*To do*.
Go through the listing and write out all of it exactly.

Stored data:
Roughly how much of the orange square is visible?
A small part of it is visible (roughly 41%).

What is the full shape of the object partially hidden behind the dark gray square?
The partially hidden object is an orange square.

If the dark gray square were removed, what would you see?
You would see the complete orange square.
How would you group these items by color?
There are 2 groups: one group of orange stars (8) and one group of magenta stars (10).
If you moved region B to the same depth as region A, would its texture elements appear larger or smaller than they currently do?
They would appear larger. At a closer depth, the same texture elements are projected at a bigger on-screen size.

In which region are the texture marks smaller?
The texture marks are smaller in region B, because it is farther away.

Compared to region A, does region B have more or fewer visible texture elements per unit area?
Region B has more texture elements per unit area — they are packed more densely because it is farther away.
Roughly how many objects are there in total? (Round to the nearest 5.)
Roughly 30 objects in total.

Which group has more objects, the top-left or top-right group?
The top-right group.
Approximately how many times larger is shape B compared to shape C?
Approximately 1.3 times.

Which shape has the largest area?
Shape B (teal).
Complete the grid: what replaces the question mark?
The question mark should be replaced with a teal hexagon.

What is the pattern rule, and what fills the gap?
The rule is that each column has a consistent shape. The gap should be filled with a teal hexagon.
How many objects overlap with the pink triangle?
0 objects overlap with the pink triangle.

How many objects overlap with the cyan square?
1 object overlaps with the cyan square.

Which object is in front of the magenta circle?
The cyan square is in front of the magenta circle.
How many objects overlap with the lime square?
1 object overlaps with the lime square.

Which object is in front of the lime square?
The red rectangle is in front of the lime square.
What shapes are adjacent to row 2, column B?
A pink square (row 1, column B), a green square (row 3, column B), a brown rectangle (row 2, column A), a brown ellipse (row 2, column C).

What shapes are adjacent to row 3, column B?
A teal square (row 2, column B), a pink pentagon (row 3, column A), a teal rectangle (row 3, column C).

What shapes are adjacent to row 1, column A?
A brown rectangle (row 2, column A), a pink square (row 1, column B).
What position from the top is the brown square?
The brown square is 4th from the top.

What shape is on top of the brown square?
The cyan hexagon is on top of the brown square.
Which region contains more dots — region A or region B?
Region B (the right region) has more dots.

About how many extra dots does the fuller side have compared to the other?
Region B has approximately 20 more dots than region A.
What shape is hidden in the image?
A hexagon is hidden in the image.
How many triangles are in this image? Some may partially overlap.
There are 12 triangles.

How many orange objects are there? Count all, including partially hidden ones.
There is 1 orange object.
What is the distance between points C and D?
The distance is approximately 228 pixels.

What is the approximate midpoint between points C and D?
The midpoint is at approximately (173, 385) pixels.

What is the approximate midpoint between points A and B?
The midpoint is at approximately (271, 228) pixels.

*Full response*.
Roughly how much of the orange square is visible?
A small part of it is visible (roughly 41%).

What is the full shape of the object partially hidden behind the dark gray square?
The partially hidden object is an orange square.

If the dark gray square were removed, what would you see?
You would see the complete orange square.
How would you group these items by color?
There are 2 groups: one group of orange stars (8) and one group of magenta stars (10).
If you moved region B to the same depth as region A, would its texture elements appear larger or smaller than they currently do?
They would appear larger. At a closer depth, the same texture elements are projected at a bigger on-screen size.

In which region are the texture marks smaller?
The texture marks are smaller in region B, because it is farther away.

Compared to region A, does region B have more or fewer visible texture elements per unit area?
Region B has more texture elements per unit area — they are packed more densely because it is farther away.
Roughly how many objects are there in total? (Round to the nearest 5.)
Roughly 30 objects in total.

Which group has more objects, the top-left or top-right group?
The top-right group.
Approximately how many times larger is shape B compared to shape C?
Approximately 1.3 times.

Which shape has the largest area?
Shape B (teal).
Complete the grid: what replaces the question mark?
The question mark should be replaced with a teal hexagon.

What is the pattern rule, and what fills the gap?
The rule is that each column has a consistent shape. The gap should be filled with a teal hexagon.
How many objects overlap with the pink triangle?
0 objects overlap with the pink triangle.

How many objects overlap with the cyan square?
1 object overlaps with the cyan square.

Which object is in front of the magenta circle?
The cyan square is in front of the magenta circle.
How many objects overlap with the lime square?
1 object overlaps with the lime square.

Which object is in front of the lime square?
The red rectangle is in front of the lime square.
What shapes are adjacent to row 2, column B?
A pink square (row 1, column B), a green square (row 3, column B), a brown rectangle (row 2, column A), a brown ellipse (row 2, column C).

What shapes are adjacent to row 3, column B?
A teal square (row 2, column B), a pink pentagon (row 3, column A), a teal rectangle (row 3, column C).

What shapes are adjacent to row 1, column A?
A brown rectangle (row 2, column A), a pink square (row 1, column B).
What position from the top is the brown square?
The brown square is 4th from the top.

What shape is on top of the brown square?
The cyan hexagon is on top of the brown square.
Which region contains more dots — region A or region B?
Region B (the right region) has more dots.

About how many extra dots does the fuller side have compared to the other?
Region B has approximately 20 more dots than region A.
What shape is hidden in the image?
A hexagon is hidden in the image.
How many triangles are in this image? Some may partially overlap.
There are 12 triangles.

How many orange objects are there? Count all, including partially hidden ones.
There is 1 orange object.
What is the distance between points C and D?
The distance is approximately 228 pixels.

What is the approximate midpoint between points C and D?
The midpoint is at approximately (173, 385) pixels.

What is the approximate midpoint between points A and B?
The midpoint is at approximately (271, 228) pixels.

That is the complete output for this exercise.